◆ **What the exercise asks**:
Take the line containing "Which object is" and every line after it to the end of the records, and copy them exactly, excluding pictures.

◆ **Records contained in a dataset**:
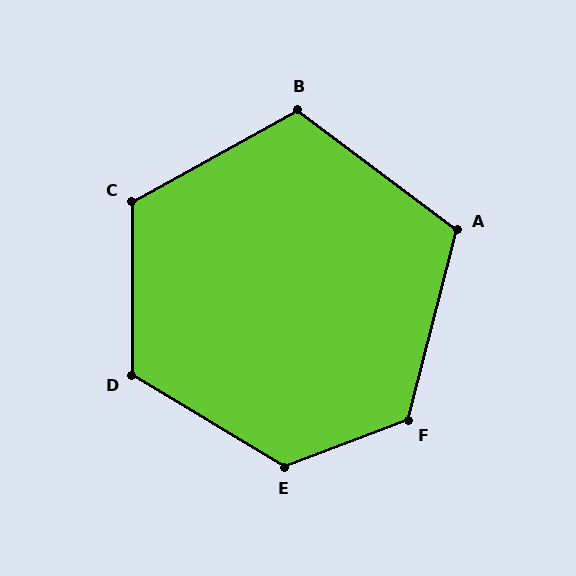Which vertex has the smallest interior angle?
A, at approximately 113 degrees.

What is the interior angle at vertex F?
Approximately 125 degrees (obtuse).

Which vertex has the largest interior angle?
E, at approximately 128 degrees.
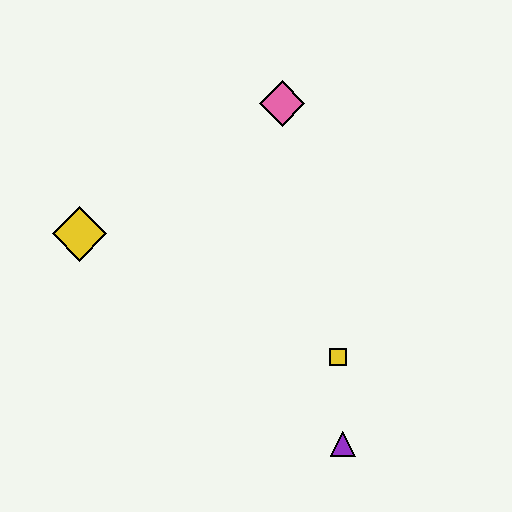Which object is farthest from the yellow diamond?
The purple triangle is farthest from the yellow diamond.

◆ **Answer for this exercise**:
Which object is farthest from the yellow diamond?
The purple triangle is farthest from the yellow diamond.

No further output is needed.